# Do this
Starting at the line with "Which object is in front of the blue", copy each line through the last one below exactly as written, without any pictures.

# Information given
------------------------

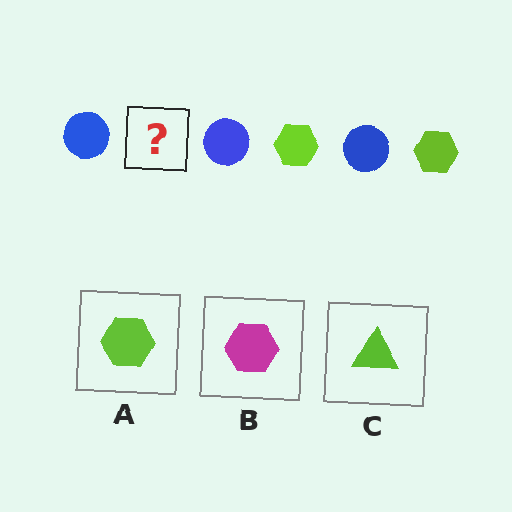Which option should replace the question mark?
Option A.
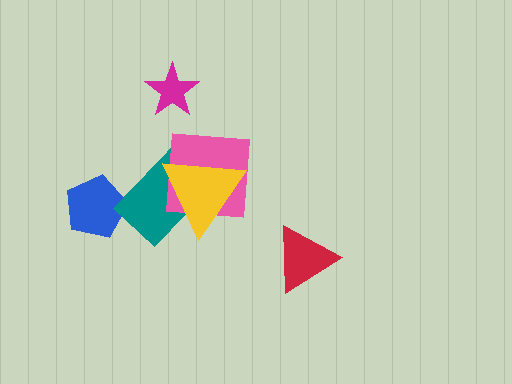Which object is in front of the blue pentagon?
The teal rectangle is in front of the blue pentagon.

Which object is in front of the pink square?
The yellow triangle is in front of the pink square.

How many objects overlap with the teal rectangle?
3 objects overlap with the teal rectangle.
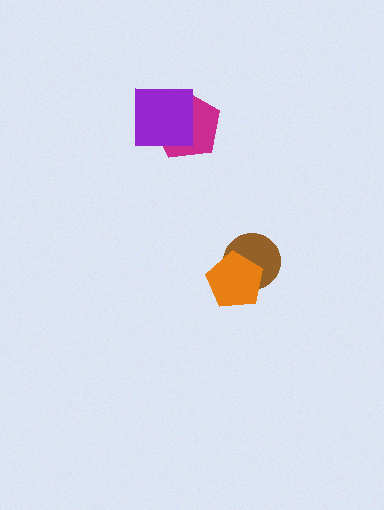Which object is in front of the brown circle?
The orange pentagon is in front of the brown circle.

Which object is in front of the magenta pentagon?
The purple square is in front of the magenta pentagon.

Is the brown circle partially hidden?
Yes, it is partially covered by another shape.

------------------------

# Finished answer
Which object is in front of the blue pentagon?
The teal rectangle is in front of the blue pentagon.

Which object is in front of the pink square?
The yellow triangle is in front of the pink square.

How many objects overlap with the teal rectangle?
3 objects overlap with the teal rectangle.
Which object is in front of the brown circle?
The orange pentagon is in front of the brown circle.

Which object is in front of the magenta pentagon?
The purple square is in front of the magenta pentagon.

Is the brown circle partially hidden?
Yes, it is partially covered by another shape.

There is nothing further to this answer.